Write out the line with "How many orange" and every later line through the end of the data below, exactly as given, with no pictures in the copy.

── Input rows

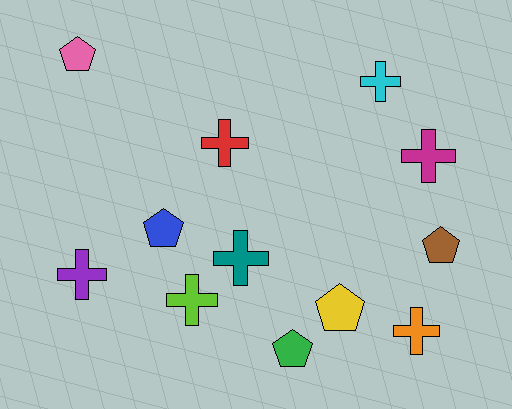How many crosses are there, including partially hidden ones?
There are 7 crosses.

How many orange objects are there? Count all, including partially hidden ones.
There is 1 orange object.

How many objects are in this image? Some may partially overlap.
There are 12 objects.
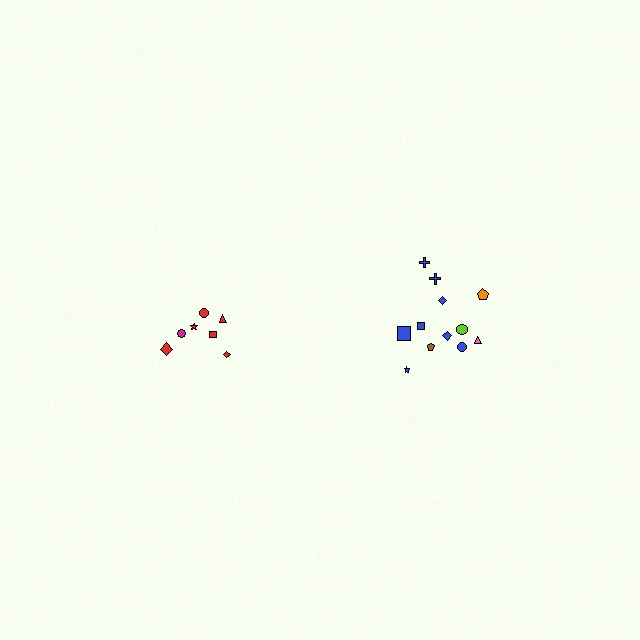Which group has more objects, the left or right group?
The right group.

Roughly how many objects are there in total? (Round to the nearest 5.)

────

The output:
How many orange objects are there? Count all, including partially hidden ones.
There is 1 orange object.

How many objects are in this image? Some may partially overlap.
There are 12 objects.
Which group has more objects, the left or right group?
The right group.

Roughly how many objects are there in total? (Round to the nearest 5.)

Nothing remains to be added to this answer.